**What is required:**
Transcribe everything in the data word for word. Pictures are left out.

**Items:**
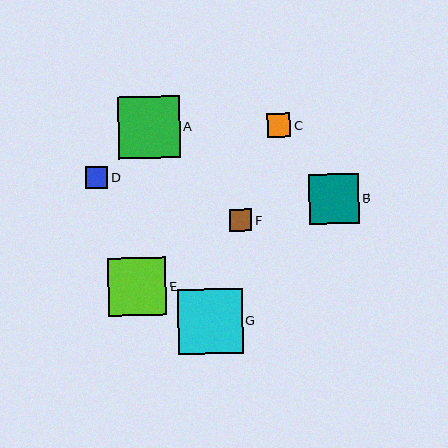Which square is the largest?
Square G is the largest with a size of approximately 65 pixels.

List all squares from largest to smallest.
From largest to smallest: G, A, E, B, C, F, D.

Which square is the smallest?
Square D is the smallest with a size of approximately 22 pixels.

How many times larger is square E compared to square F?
Square E is approximately 2.6 times the size of square F.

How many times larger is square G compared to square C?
Square G is approximately 2.8 times the size of square C.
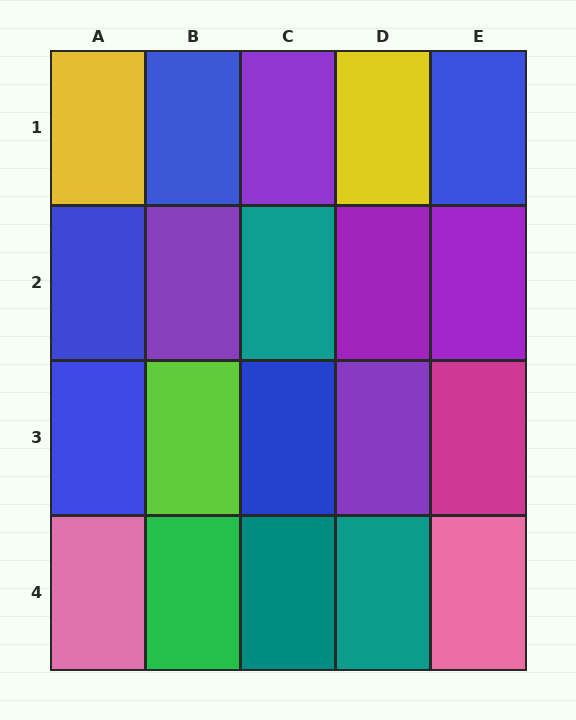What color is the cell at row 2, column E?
Purple.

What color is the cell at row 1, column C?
Purple.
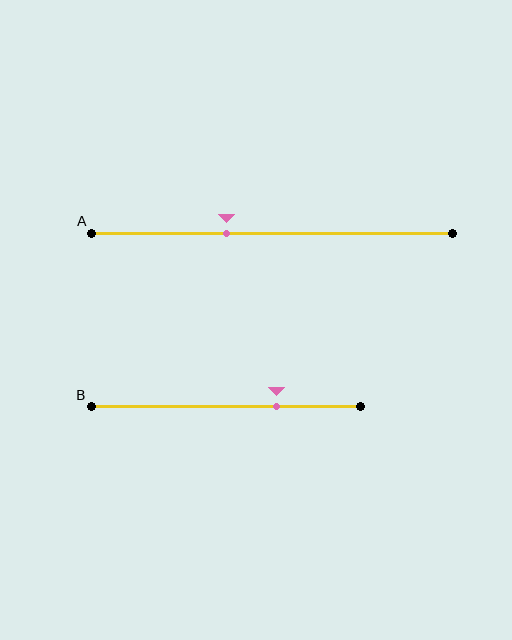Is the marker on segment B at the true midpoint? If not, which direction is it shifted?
No, the marker on segment B is shifted to the right by about 19% of the segment length.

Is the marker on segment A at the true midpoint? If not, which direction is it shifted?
No, the marker on segment A is shifted to the left by about 12% of the segment length.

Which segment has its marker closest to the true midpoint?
Segment A has its marker closest to the true midpoint.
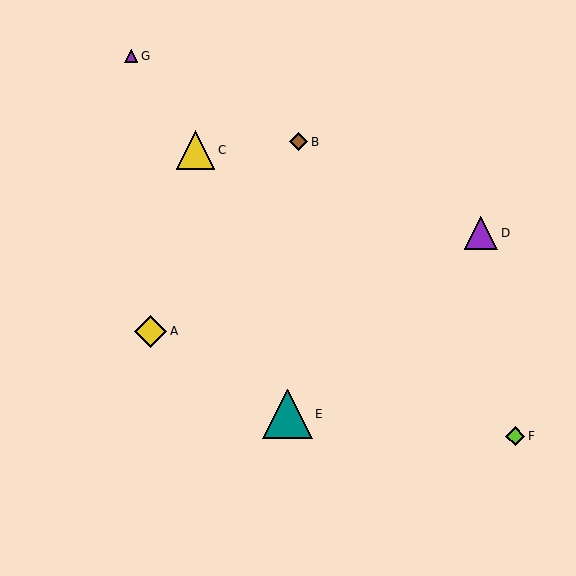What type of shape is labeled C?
Shape C is a yellow triangle.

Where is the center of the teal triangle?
The center of the teal triangle is at (287, 414).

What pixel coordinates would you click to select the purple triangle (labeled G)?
Click at (131, 56) to select the purple triangle G.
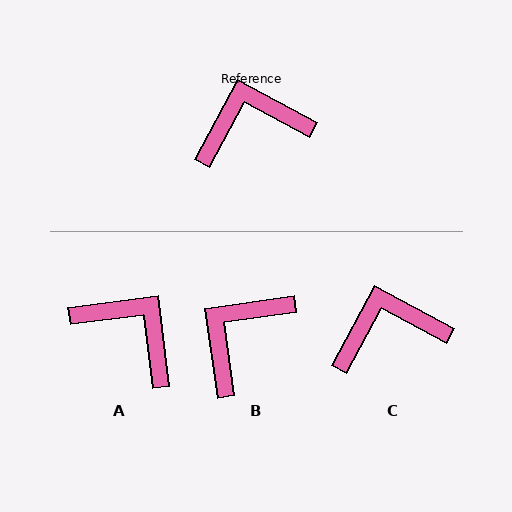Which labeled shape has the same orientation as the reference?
C.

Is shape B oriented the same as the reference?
No, it is off by about 37 degrees.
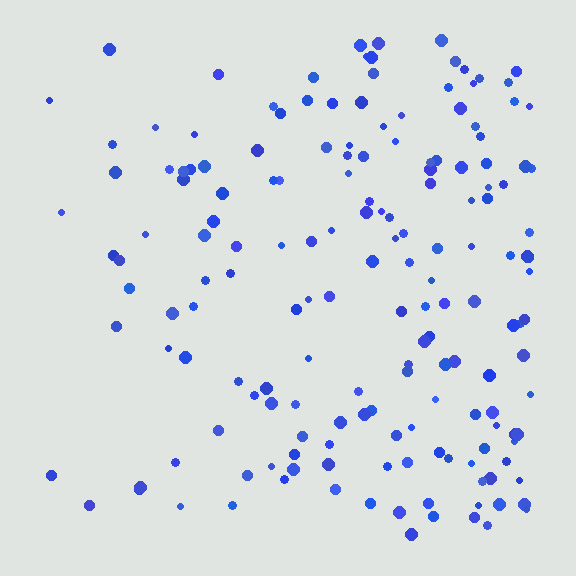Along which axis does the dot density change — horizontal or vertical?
Horizontal.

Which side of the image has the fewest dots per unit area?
The left.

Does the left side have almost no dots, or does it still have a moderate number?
Still a moderate number, just noticeably fewer than the right.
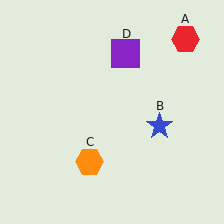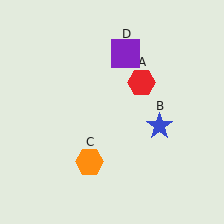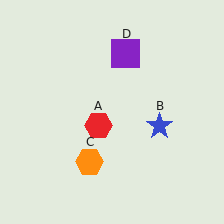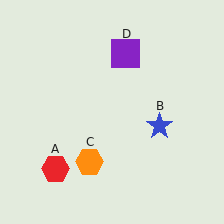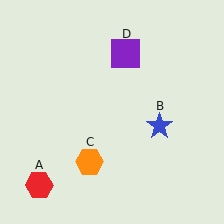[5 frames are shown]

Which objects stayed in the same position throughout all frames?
Blue star (object B) and orange hexagon (object C) and purple square (object D) remained stationary.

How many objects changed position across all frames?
1 object changed position: red hexagon (object A).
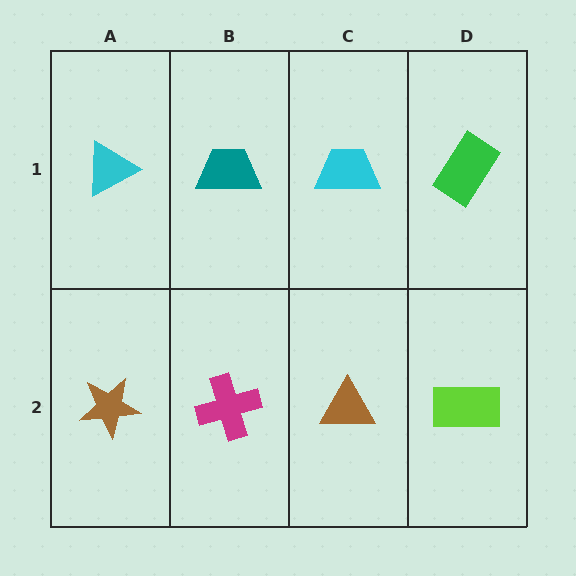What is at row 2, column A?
A brown star.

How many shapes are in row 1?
4 shapes.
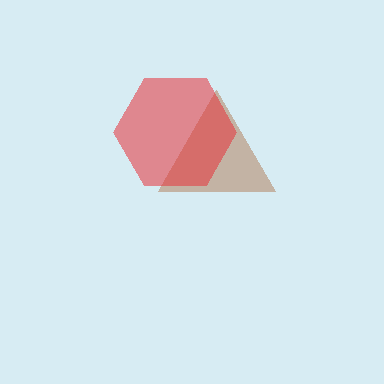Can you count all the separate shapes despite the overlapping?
Yes, there are 2 separate shapes.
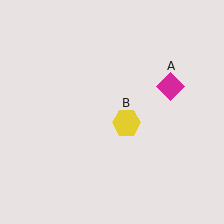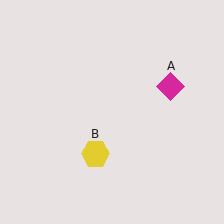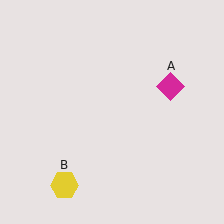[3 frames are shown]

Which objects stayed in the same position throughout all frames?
Magenta diamond (object A) remained stationary.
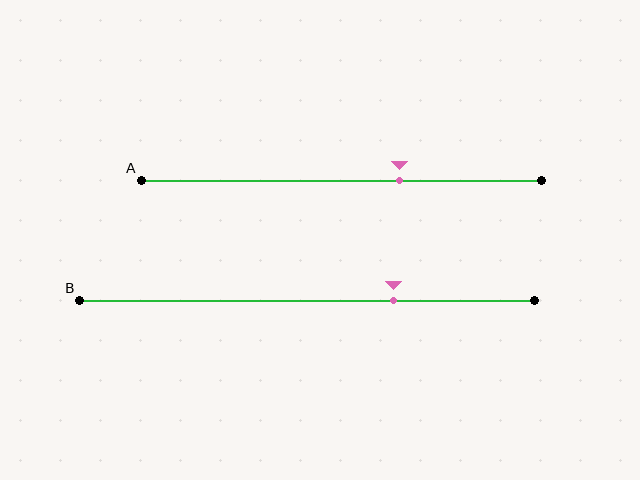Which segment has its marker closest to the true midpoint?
Segment A has its marker closest to the true midpoint.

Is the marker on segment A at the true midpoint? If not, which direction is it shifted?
No, the marker on segment A is shifted to the right by about 14% of the segment length.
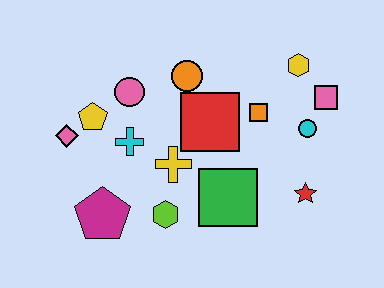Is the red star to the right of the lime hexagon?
Yes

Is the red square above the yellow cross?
Yes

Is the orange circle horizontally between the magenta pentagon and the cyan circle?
Yes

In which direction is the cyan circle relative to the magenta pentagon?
The cyan circle is to the right of the magenta pentagon.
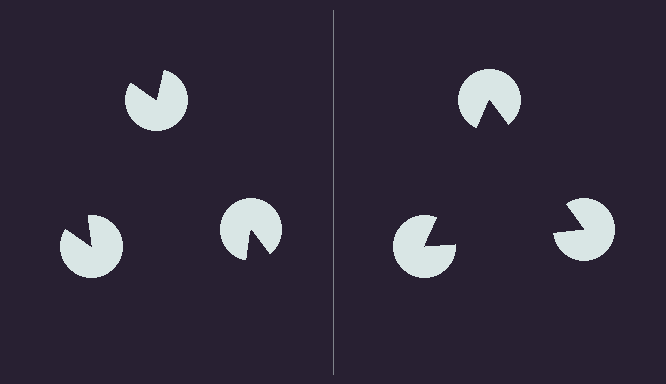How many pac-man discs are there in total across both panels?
6 — 3 on each side.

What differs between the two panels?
The pac-man discs are positioned identically on both sides; only the wedge orientations differ. On the right they align to a triangle; on the left they are misaligned.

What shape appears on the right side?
An illusory triangle.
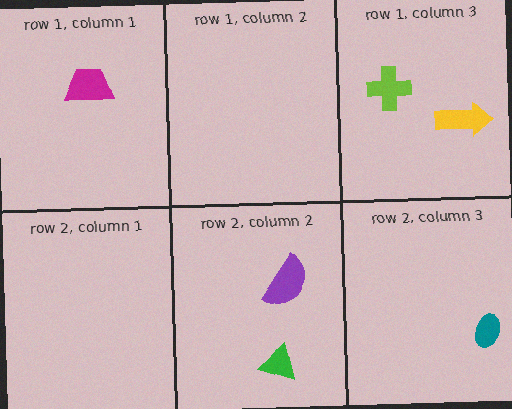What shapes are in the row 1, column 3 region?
The yellow arrow, the lime cross.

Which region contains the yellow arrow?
The row 1, column 3 region.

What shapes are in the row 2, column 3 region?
The teal ellipse.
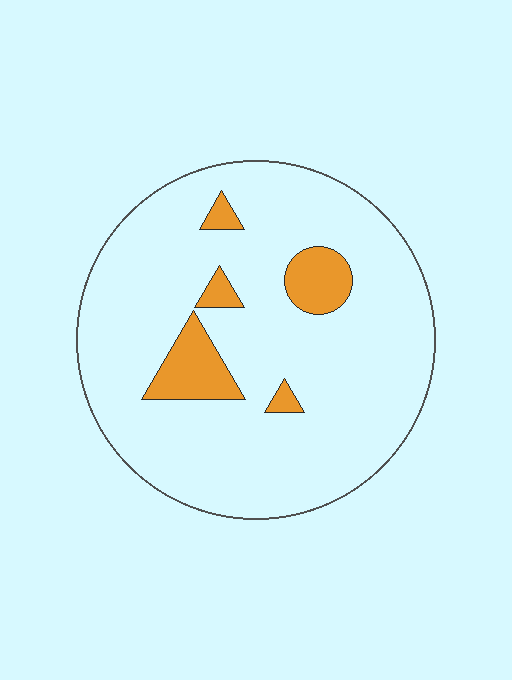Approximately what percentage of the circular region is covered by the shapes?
Approximately 10%.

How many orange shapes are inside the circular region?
5.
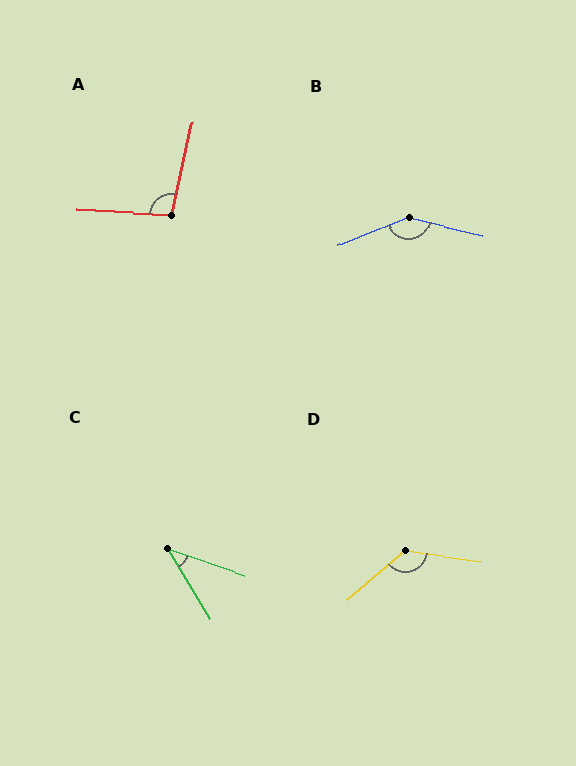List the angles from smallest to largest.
C (40°), A (100°), D (132°), B (145°).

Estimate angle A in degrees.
Approximately 100 degrees.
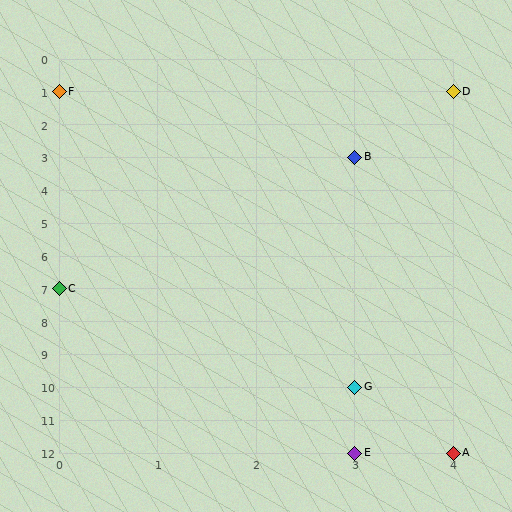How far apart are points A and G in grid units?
Points A and G are 1 column and 2 rows apart (about 2.2 grid units diagonally).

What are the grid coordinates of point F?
Point F is at grid coordinates (0, 1).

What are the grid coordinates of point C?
Point C is at grid coordinates (0, 7).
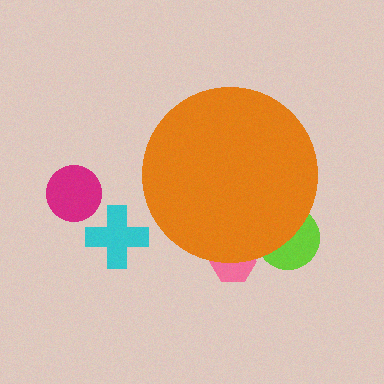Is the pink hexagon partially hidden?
Yes, the pink hexagon is partially hidden behind the orange circle.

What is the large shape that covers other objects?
An orange circle.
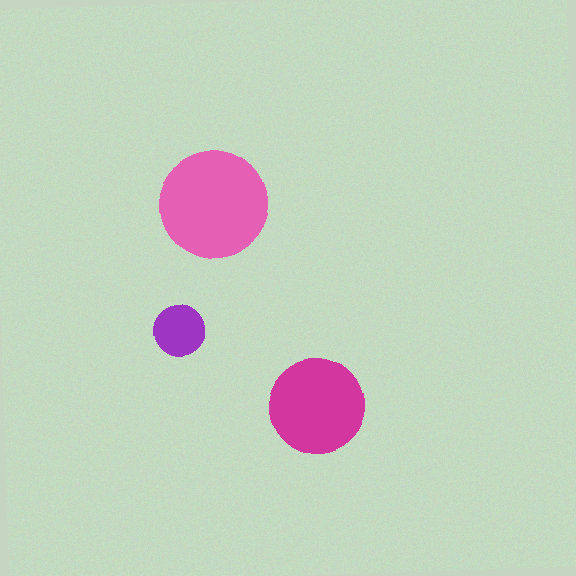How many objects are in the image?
There are 3 objects in the image.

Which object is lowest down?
The magenta circle is bottommost.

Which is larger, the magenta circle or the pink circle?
The pink one.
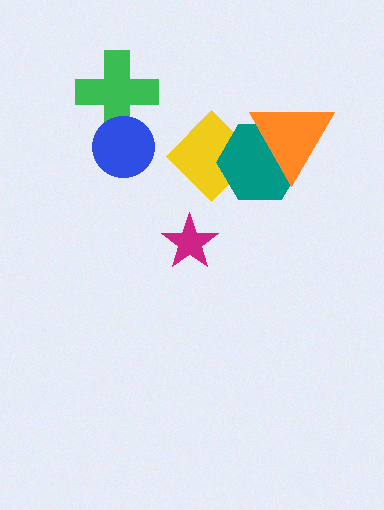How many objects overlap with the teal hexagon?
2 objects overlap with the teal hexagon.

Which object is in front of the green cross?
The blue circle is in front of the green cross.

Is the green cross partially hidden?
Yes, it is partially covered by another shape.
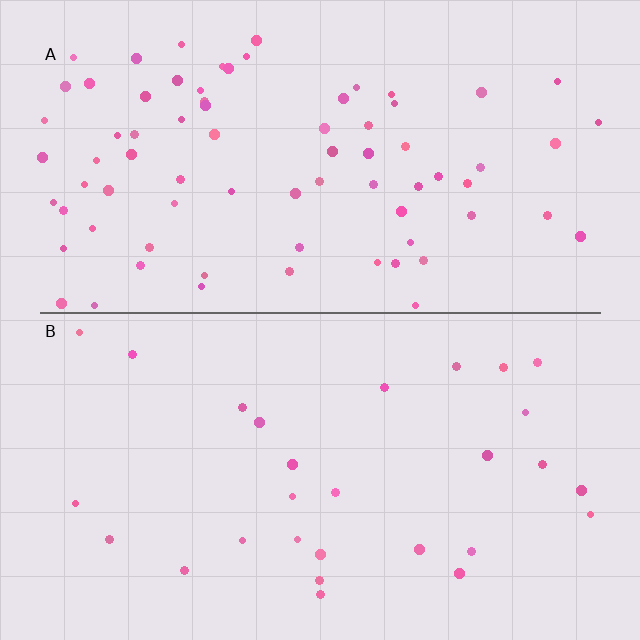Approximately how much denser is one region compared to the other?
Approximately 2.7× — region A over region B.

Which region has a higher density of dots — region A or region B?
A (the top).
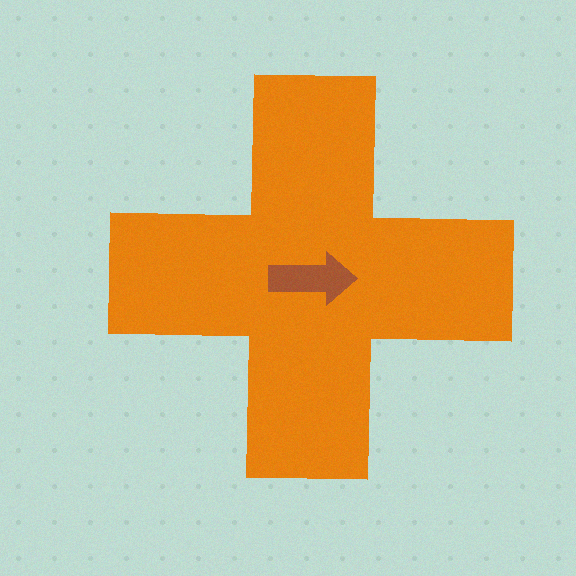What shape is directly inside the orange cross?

**Response to this task:**
Which square is the largest?
Square G is the largest with a size of approximately 65 pixels.

List all squares from largest to smallest.
From largest to smallest: G, A, E, B, C, F, D.

Which square is the smallest?
Square D is the smallest with a size of approximately 22 pixels.

How many times larger is square E compared to square F?
Square E is approximately 2.6 times the size of square F.

How many times larger is square G compared to square C?
Square G is approximately 2.8 times the size of square C.
What color is the cell at row 2, column E?
Purple.

What color is the cell at row 1, column C?
Purple.
Is the marker on segment B at the true midpoint? If not, which direction is it shifted?
No, the marker on segment B is shifted to the right by about 19% of the segment length.

Is the marker on segment A at the true midpoint? If not, which direction is it shifted?
No, the marker on segment A is shifted to the left by about 12% of the segment length.

Which segment has its marker closest to the true midpoint?
Segment A has its marker closest to the true midpoint.
What type of shape is labeled C?
Shape C is a yellow triangle.

Where is the center of the teal triangle?
The center of the teal triangle is at (287, 414).

What pixel coordinates would you click to select the purple triangle (labeled G)?
Click at (131, 56) to select the purple triangle G.
Which labeled shape has the same orientation as the reference?
C.

Is shape B oriented the same as the reference?
No, it is off by about 37 degrees.
Along which axis does the dot density change — horizontal or vertical?
Horizontal.

Which side of the image has the fewest dots per unit area?
The left.

Does the left side have almost no dots, or does it still have a moderate number?
Still a moderate number, just noticeably fewer than the right.
[5 frames are shown]

Which objects stayed in the same position throughout all frames?
Blue star (object B) and orange hexagon (object C) and purple square (object D) remained stationary.

How many objects changed position across all frames?
1 object changed position: red hexagon (object A).
What is at row 2, column A?
A brown star.

How many shapes are in row 1?
4 shapes.
Can you count all the separate shapes despite the overlapping?
Yes, there are 2 separate shapes.
[3 frames are shown]

Which objects stayed in the same position throughout all frames?
Magenta diamond (object A) remained stationary.
Which segment has its marker closest to the true midpoint?
Segment A has its marker closest to the true midpoint.

Is the marker on segment A at the true midpoint? If not, which direction is it shifted?
No, the marker on segment A is shifted to the right by about 14% of the segment length.
Is the red star to the right of the lime hexagon?
Yes

Is the red square above the yellow cross?
Yes

Is the orange circle horizontally between the magenta pentagon and the cyan circle?
Yes

In which direction is the cyan circle relative to the magenta pentagon?
The cyan circle is to the right of the magenta pentagon.
How many pac-man discs are there in total across both panels?
6 — 3 on each side.

What differs between the two panels?
The pac-man discs are positioned identically on both sides; only the wedge orientations differ. On the right they align to a triangle; on the left they are misaligned.

What shape appears on the right side?
An illusory triangle.
What shapes are in the row 1, column 3 region?
The yellow arrow, the lime cross.

Which region contains the yellow arrow?
The row 1, column 3 region.

What shapes are in the row 2, column 3 region?
The teal ellipse.
Approximately what percentage of the circular region is covered by the shapes?
Approximately 10%.

How many orange shapes are inside the circular region?
5.
List the angles from smallest to largest.
C (40°), A (100°), D (132°), B (145°).

Estimate angle A in degrees.
Approximately 100 degrees.
How far apart are points A and G in grid units?
Points A and G are 1 column and 2 rows apart (about 2.2 grid units diagonally).

What are the grid coordinates of point F?
Point F is at grid coordinates (0, 1).

What are the grid coordinates of point C?
Point C is at grid coordinates (0, 7).
Is the pink hexagon partially hidden?
Yes, the pink hexagon is partially hidden behind the orange circle.

What is the large shape that covers other objects?
An orange circle.
How many objects are in the image?
There are 3 objects in the image.

Which object is lowest down?
The magenta circle is bottommost.

Which is larger, the magenta circle or the pink circle?
The pink one.
How many objects overlap with the teal hexagon?
2 objects overlap with the teal hexagon.

Which object is in front of the green cross?
The blue circle is in front of the green cross.

Is the green cross partially hidden?
Yes, it is partially covered by another shape.
Approximately how much denser is one region compared to the other?
Approximately 2.7× — region A over region B.

Which region has a higher density of dots — region A or region B?
A (the top).
What shape is directly inside the orange cross?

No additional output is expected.